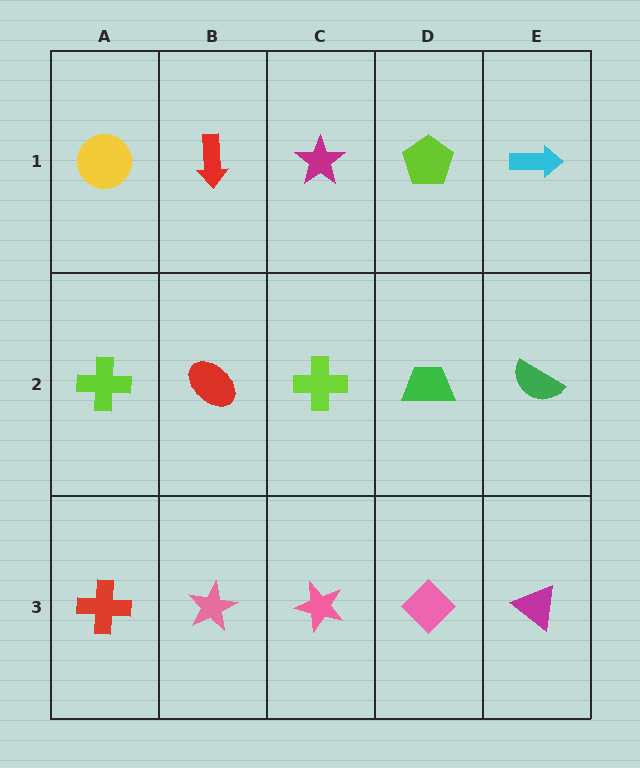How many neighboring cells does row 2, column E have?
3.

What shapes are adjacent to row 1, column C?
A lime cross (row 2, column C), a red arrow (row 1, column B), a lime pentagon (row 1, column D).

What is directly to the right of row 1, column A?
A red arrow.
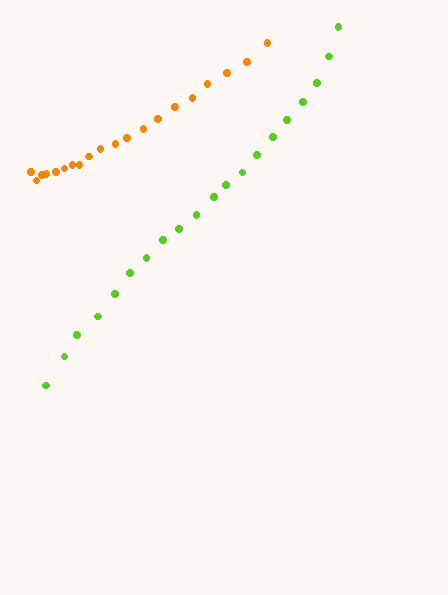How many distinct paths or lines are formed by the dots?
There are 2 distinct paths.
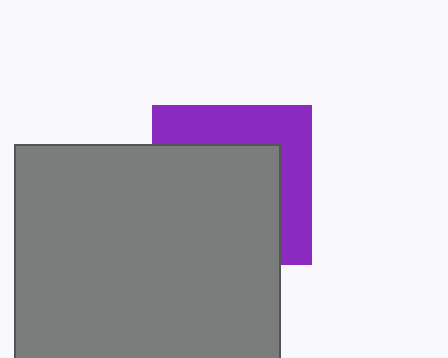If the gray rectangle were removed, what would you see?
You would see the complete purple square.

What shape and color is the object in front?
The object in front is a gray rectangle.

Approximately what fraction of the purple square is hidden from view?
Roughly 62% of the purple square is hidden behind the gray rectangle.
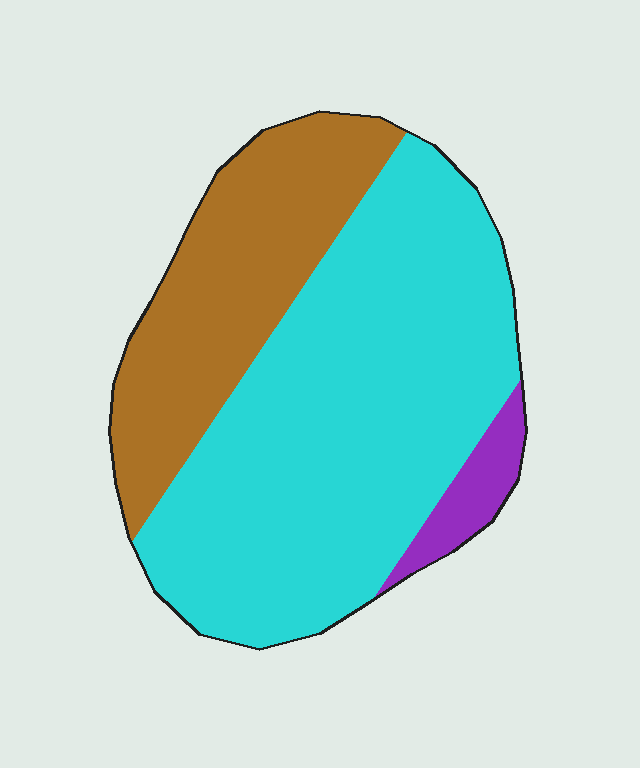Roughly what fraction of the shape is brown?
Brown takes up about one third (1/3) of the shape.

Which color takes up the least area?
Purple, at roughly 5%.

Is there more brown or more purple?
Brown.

◆ ◆ ◆

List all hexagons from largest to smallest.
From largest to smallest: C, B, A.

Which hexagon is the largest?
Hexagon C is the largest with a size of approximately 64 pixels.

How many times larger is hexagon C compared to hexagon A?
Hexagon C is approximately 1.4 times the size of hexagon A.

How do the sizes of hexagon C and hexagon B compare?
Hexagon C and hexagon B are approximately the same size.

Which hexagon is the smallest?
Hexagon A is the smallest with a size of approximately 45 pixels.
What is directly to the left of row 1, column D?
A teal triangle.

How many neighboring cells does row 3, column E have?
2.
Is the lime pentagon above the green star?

◆ ◆ ◆

* [Instructions to follow]
Look above for the line containing "How many neighboring cells does row 3, column". Output from there through the line containing "Is the lime pentagon above the green star?", exactly and inclusively.

* [Reply]
How many neighboring cells does row 3, column E have?
2.
Is the lime pentagon above the green star?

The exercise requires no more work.